## Requirement
Copy out all the lines in the records that include the word "shown".

## Material provided
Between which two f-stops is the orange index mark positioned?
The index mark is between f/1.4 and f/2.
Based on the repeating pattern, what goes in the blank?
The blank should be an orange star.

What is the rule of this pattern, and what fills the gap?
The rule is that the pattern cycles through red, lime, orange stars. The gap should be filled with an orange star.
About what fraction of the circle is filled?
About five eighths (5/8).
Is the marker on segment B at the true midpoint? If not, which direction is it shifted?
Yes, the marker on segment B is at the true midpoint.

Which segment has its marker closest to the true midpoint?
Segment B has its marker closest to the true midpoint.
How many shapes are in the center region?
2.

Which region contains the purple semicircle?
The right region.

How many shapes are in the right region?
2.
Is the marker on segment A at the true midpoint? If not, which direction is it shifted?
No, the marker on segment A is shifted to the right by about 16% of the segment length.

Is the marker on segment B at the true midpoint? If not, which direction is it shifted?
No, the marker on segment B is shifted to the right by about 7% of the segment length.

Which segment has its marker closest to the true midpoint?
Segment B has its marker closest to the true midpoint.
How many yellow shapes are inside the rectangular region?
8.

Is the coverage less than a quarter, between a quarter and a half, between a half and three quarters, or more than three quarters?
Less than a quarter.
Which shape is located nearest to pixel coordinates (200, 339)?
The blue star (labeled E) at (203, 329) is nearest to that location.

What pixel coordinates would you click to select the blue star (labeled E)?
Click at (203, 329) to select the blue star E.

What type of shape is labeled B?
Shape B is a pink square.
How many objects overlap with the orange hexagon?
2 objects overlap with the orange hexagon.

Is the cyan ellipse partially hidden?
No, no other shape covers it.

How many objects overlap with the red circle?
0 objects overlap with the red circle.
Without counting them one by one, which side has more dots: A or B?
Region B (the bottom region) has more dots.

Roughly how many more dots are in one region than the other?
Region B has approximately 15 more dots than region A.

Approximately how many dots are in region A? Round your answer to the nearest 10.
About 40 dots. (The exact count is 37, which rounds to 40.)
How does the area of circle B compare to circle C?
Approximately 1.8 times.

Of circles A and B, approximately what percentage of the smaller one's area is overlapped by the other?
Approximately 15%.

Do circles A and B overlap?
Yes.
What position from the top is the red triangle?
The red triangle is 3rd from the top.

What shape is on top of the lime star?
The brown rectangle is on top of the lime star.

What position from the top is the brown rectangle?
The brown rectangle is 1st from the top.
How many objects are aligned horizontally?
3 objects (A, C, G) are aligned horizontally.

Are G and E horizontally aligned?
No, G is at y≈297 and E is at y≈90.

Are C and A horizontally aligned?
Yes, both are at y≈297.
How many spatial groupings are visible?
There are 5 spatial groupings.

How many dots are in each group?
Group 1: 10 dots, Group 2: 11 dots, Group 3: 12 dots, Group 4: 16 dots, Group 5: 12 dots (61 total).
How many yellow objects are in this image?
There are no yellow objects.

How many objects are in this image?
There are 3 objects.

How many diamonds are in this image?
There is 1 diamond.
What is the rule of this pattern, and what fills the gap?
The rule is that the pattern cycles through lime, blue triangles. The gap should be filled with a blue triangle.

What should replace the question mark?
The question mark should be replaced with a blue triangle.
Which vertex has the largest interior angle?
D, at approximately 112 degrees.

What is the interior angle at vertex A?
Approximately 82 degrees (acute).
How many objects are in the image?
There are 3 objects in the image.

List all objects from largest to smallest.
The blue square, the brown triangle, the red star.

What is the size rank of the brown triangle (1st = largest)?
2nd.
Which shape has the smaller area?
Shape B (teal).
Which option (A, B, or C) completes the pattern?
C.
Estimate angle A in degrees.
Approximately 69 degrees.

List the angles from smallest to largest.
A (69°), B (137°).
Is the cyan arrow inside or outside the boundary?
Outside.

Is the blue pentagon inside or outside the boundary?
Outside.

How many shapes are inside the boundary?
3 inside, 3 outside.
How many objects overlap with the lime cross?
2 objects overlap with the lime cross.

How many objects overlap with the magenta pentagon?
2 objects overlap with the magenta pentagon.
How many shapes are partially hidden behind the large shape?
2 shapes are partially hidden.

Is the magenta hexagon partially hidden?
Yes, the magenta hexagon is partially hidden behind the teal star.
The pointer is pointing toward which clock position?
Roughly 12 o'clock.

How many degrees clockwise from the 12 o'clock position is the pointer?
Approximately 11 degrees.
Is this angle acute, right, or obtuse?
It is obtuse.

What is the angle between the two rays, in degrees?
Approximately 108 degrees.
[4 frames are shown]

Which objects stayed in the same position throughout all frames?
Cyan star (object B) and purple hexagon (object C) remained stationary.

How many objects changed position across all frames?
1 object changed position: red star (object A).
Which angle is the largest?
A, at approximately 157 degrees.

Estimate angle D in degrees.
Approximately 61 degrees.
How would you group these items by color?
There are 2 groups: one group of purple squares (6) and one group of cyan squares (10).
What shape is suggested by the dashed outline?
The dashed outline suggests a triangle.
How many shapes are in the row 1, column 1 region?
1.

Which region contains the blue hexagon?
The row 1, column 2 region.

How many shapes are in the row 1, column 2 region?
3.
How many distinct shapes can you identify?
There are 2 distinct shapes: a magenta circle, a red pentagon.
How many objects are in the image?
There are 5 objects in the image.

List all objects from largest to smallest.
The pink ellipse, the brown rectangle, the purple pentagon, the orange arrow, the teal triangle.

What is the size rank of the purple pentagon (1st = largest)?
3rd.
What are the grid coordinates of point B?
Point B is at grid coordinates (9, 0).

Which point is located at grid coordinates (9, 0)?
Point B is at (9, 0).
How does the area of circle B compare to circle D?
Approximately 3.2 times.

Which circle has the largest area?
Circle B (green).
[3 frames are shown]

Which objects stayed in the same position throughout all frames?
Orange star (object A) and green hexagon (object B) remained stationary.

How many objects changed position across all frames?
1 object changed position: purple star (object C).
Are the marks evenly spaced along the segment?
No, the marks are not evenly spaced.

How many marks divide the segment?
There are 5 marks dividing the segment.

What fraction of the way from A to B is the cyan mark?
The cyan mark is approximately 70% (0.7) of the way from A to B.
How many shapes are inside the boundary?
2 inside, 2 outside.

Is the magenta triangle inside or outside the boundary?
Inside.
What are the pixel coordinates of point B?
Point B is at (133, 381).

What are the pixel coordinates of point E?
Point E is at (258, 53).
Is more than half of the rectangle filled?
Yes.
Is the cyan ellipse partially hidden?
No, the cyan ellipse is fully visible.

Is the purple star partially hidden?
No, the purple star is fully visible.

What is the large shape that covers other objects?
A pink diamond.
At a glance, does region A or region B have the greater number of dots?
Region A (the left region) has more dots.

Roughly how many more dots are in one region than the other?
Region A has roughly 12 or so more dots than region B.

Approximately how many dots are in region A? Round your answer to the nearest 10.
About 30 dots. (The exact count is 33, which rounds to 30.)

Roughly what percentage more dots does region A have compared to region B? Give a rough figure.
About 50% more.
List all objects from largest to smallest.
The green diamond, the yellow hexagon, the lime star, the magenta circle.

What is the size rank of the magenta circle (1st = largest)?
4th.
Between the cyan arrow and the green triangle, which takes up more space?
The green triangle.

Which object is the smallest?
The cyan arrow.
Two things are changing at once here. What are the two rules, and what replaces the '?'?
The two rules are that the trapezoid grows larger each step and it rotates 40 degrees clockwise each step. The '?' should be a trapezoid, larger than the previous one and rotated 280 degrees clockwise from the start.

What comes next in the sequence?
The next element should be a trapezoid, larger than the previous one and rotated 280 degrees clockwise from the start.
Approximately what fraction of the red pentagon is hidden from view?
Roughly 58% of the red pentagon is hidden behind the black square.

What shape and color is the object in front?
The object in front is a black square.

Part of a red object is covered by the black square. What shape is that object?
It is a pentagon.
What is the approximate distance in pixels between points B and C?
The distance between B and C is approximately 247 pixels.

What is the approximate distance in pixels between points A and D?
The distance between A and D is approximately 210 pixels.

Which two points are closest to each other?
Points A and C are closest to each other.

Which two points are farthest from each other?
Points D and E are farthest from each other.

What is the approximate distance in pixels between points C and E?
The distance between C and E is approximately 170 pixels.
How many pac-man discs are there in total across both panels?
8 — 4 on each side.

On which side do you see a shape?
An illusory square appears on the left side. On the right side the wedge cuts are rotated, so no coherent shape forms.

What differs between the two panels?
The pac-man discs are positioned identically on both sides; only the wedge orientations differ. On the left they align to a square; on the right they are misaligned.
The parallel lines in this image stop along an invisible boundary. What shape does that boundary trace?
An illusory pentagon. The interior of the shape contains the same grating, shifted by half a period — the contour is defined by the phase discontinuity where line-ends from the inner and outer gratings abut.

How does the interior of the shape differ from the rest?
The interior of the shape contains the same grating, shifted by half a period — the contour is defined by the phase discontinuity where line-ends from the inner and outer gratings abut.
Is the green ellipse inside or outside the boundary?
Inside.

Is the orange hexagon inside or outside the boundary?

## Output of the task
[4 frames are shown]
[3 frames are shown]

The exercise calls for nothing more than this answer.